=== Instructions for the task ===
Please write the listing below out again exactly, leaving every picture behind.

=== Stored data ===

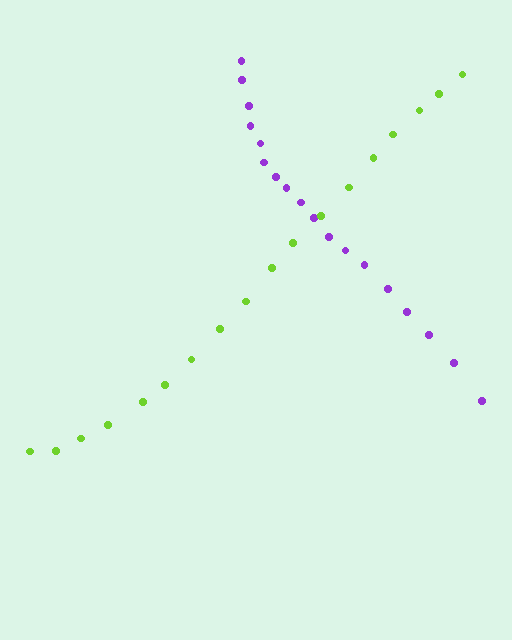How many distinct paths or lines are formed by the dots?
There are 2 distinct paths.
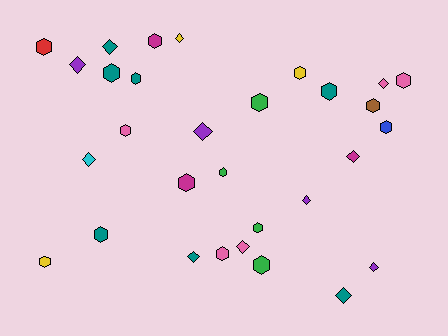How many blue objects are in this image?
There is 1 blue object.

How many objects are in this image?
There are 30 objects.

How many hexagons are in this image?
There are 18 hexagons.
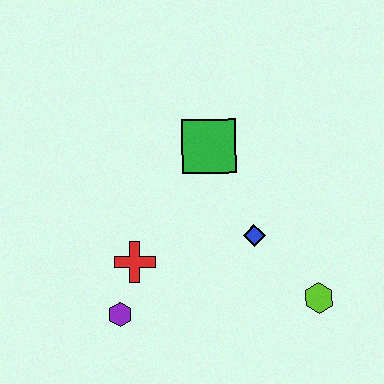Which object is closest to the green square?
The blue diamond is closest to the green square.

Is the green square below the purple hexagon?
No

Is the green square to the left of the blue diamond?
Yes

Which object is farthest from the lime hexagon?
The purple hexagon is farthest from the lime hexagon.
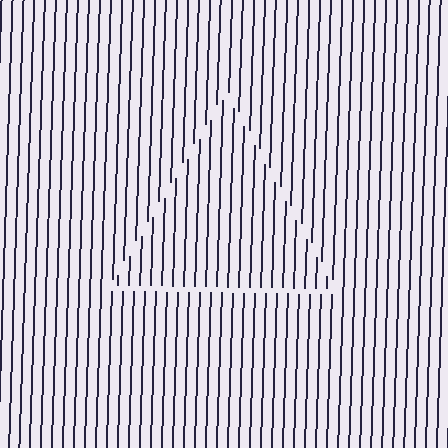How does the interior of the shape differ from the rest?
The interior of the shape contains the same grating, shifted by half a period — the contour is defined by the phase discontinuity where line-ends from the inner and outer gratings abut.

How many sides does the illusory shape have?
3 sides — the line-ends trace a triangle.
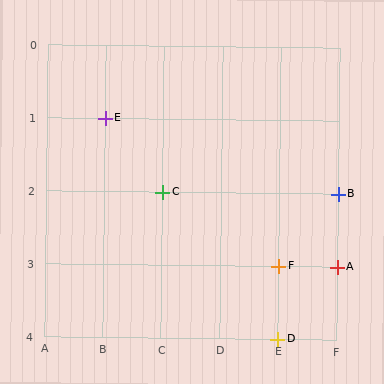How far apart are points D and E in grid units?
Points D and E are 3 columns and 3 rows apart (about 4.2 grid units diagonally).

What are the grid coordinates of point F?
Point F is at grid coordinates (E, 3).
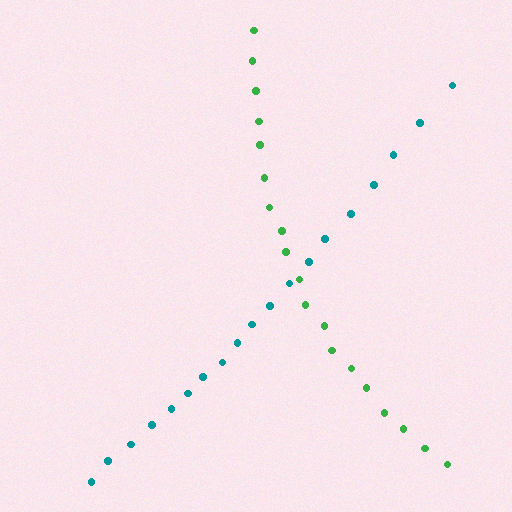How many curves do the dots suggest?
There are 2 distinct paths.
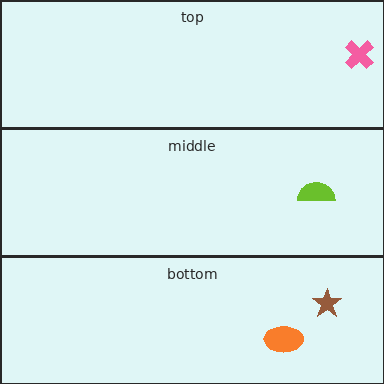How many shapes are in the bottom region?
2.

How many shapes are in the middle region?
1.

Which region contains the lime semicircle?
The middle region.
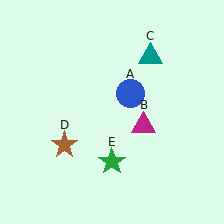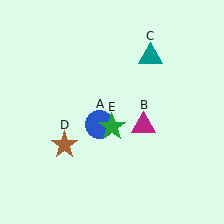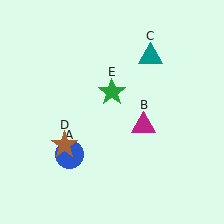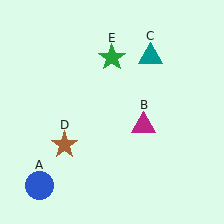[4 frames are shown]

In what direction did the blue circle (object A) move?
The blue circle (object A) moved down and to the left.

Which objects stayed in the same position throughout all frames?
Magenta triangle (object B) and teal triangle (object C) and brown star (object D) remained stationary.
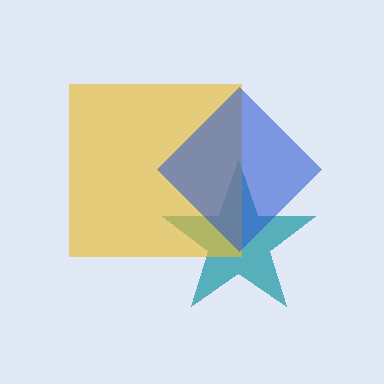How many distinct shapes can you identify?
There are 3 distinct shapes: a teal star, a yellow square, a blue diamond.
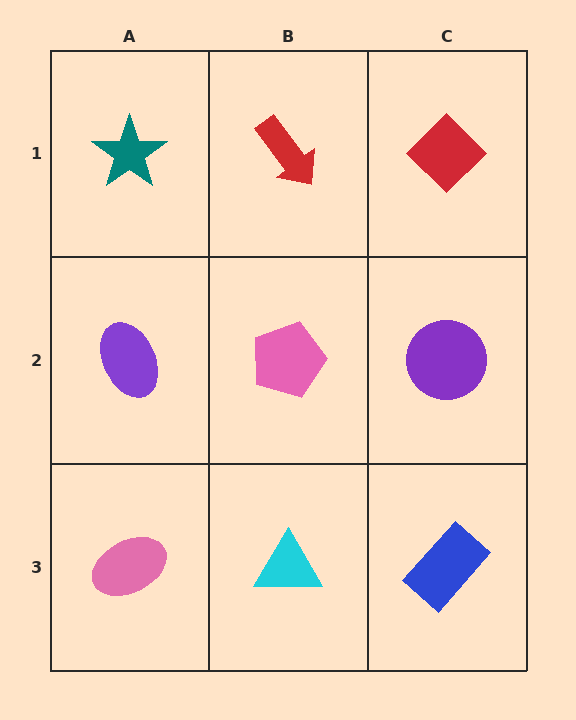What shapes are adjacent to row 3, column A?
A purple ellipse (row 2, column A), a cyan triangle (row 3, column B).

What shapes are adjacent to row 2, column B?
A red arrow (row 1, column B), a cyan triangle (row 3, column B), a purple ellipse (row 2, column A), a purple circle (row 2, column C).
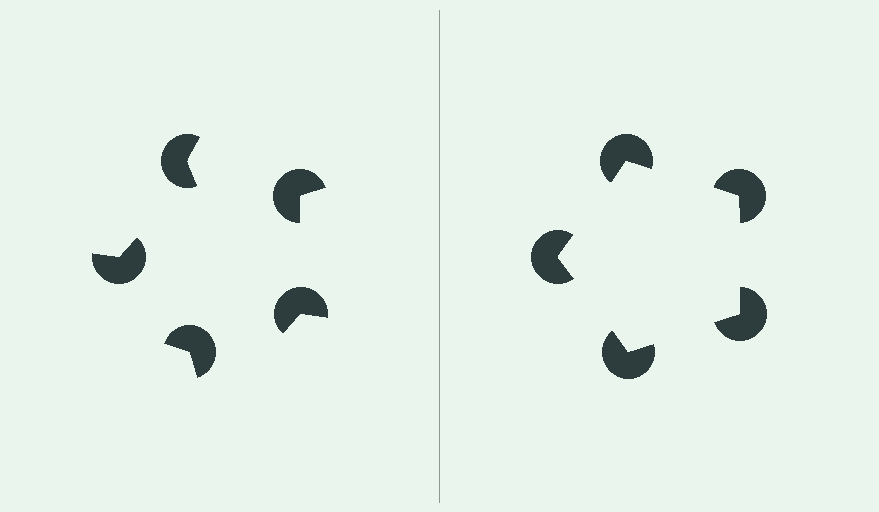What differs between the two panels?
The pac-man discs are positioned identically on both sides; only the wedge orientations differ. On the right they align to a pentagon; on the left they are misaligned.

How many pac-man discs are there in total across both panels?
10 — 5 on each side.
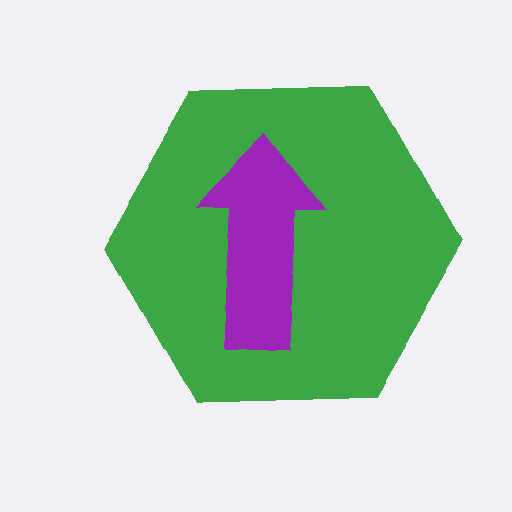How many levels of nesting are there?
2.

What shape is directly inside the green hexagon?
The purple arrow.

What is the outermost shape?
The green hexagon.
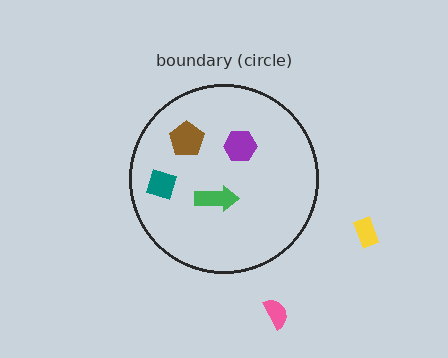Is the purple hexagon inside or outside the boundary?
Inside.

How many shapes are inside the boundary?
4 inside, 2 outside.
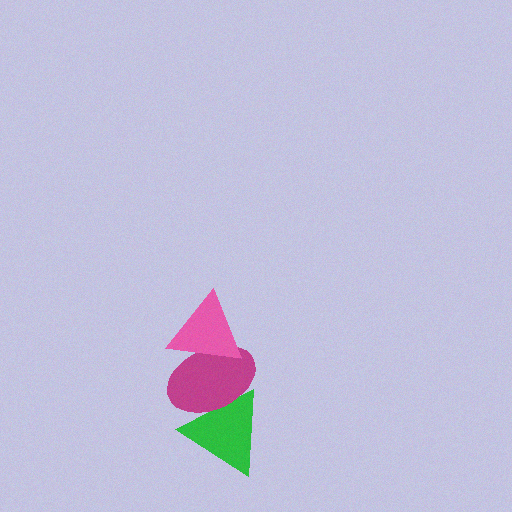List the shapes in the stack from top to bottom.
From top to bottom: the pink triangle, the magenta ellipse, the green triangle.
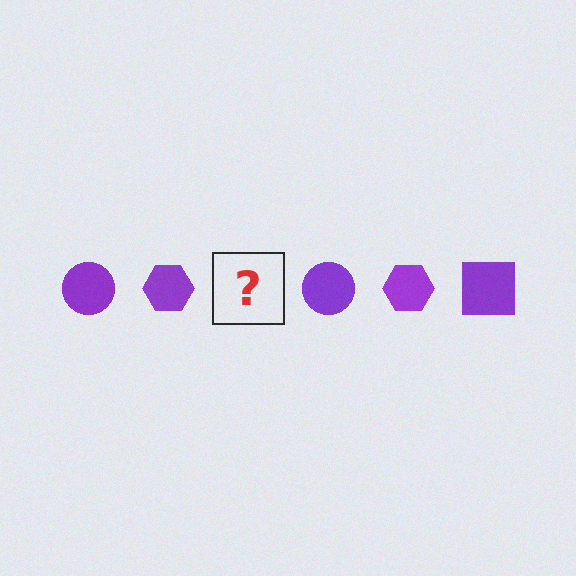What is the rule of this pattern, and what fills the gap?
The rule is that the pattern cycles through circle, hexagon, square shapes in purple. The gap should be filled with a purple square.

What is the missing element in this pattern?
The missing element is a purple square.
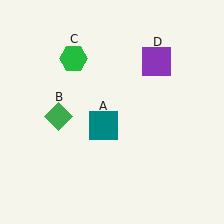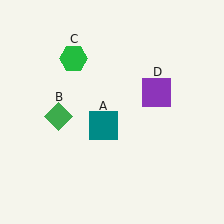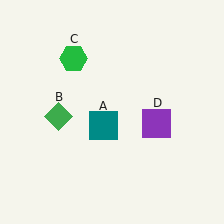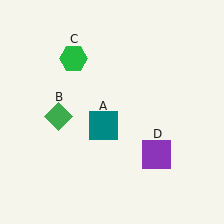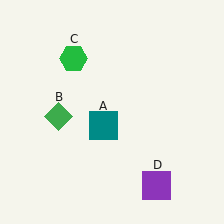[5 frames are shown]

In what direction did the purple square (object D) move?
The purple square (object D) moved down.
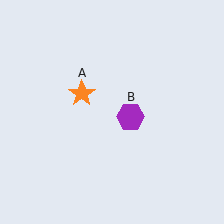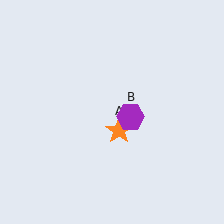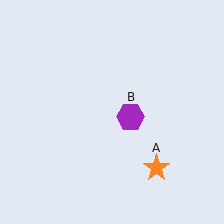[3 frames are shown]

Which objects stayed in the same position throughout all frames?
Purple hexagon (object B) remained stationary.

=== Answer for the task ===
How many distinct paths or lines are formed by the dots?
There are 2 distinct paths.
How many blue objects are in this image?
There is 1 blue object.

How many objects are in this image?
There are 30 objects.

How many hexagons are in this image?
There are 18 hexagons.
Which object is closest to the green square?
The blue diamond is closest to the green square.

Is the green square below the purple hexagon?
No

Is the green square to the left of the blue diamond?
Yes

Which object is farthest from the lime hexagon?
The purple hexagon is farthest from the lime hexagon.
How does the interior of the shape differ from the rest?
The interior of the shape contains the same grating, shifted by half a period — the contour is defined by the phase discontinuity where line-ends from the inner and outer gratings abut.

How many sides does the illusory shape have?
3 sides — the line-ends trace a triangle.
How far apart are points D and E in grid units?
Points D and E are 3 columns and 3 rows apart (about 4.2 grid units diagonally).

What are the grid coordinates of point F?
Point F is at grid coordinates (E, 3).
How many curves do the dots suggest?
There are 2 distinct paths.
How many shapes are in the bottom region?
2.

How many shapes are in the middle region?
1.

Which region contains the lime semicircle?
The middle region.
[4 frames are shown]

In what direction did the blue circle (object A) move?
The blue circle (object A) moved down and to the left.

Which objects stayed in the same position throughout all frames?
Magenta triangle (object B) and teal triangle (object C) and brown star (object D) remained stationary.
How many distinct shapes can you identify?
There are 3 distinct shapes: a teal star, a yellow square, a blue diamond.
What shapes are adjacent to row 3, column A?
A purple ellipse (row 2, column A), a cyan triangle (row 3, column B).

What shapes are adjacent to row 2, column B?
A red arrow (row 1, column B), a cyan triangle (row 3, column B), a purple ellipse (row 2, column A), a purple circle (row 2, column C).
What differs between the two panels?
The pac-man discs are positioned identically on both sides; only the wedge orientations differ. On the right they align to a pentagon; on the left they are misaligned.

How many pac-man discs are there in total across both panels?
10 — 5 on each side.
How many levels of nesting are there?
2.

What shape is directly inside the green hexagon?
The purple arrow.

What is the outermost shape?
The green hexagon.
Is the purple hexagon inside or outside the boundary?
Inside.

How many shapes are inside the boundary?
4 inside, 2 outside.
List the shapes in the stack from top to bottom.
From top to bottom: the pink triangle, the magenta ellipse, the green triangle.
What is the rule of this pattern, and what fills the gap?
The rule is that the pattern cycles through circle, hexagon, square shapes in purple. The gap should be filled with a purple square.

What is the missing element in this pattern?
The missing element is a purple square.
[5 frames are shown]

In what direction did the purple square (object D) move?
The purple square (object D) moved down.
[3 frames are shown]

Which objects stayed in the same position throughout all frames?
Purple hexagon (object B) remained stationary.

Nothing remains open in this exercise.